-- What the task requires --
The answer must be the lines from the one that holds "Which region contains the green trapezoid?" through the final line of the data, copied exactly, with no pictures.

═══ Given entries

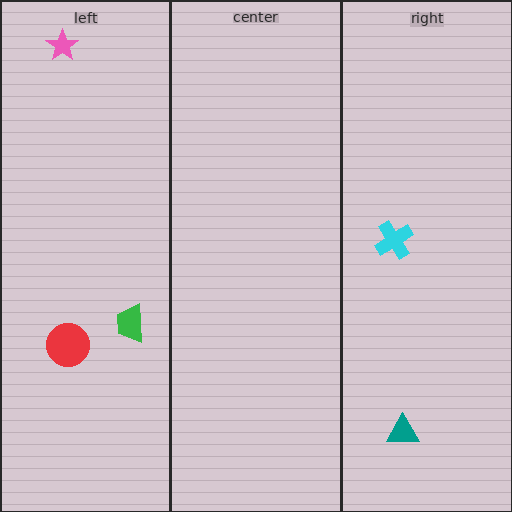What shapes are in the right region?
The teal triangle, the cyan cross.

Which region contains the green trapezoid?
The left region.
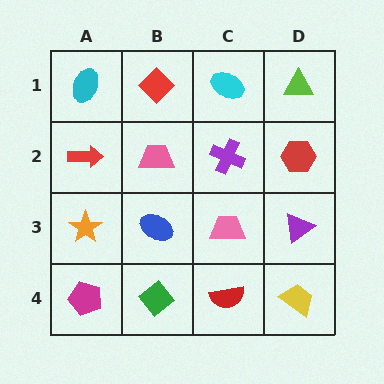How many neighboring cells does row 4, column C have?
3.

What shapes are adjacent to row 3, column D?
A red hexagon (row 2, column D), a yellow trapezoid (row 4, column D), a pink trapezoid (row 3, column C).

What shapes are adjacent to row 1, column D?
A red hexagon (row 2, column D), a cyan ellipse (row 1, column C).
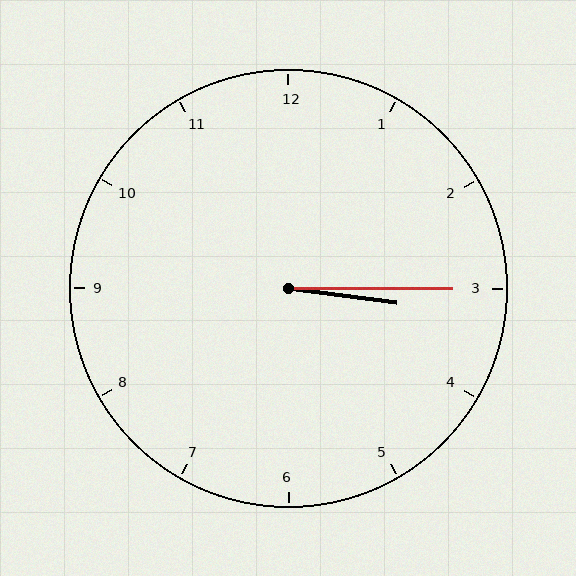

══════

-- Task output --
Which region contains the green trapezoid?
The left region.
How many neighboring cells does row 4, column C have?
3.

What shapes are adjacent to row 3, column D?
A red hexagon (row 2, column D), a yellow trapezoid (row 4, column D), a pink trapezoid (row 3, column C).

What shapes are adjacent to row 1, column D?
A red hexagon (row 2, column D), a cyan ellipse (row 1, column C).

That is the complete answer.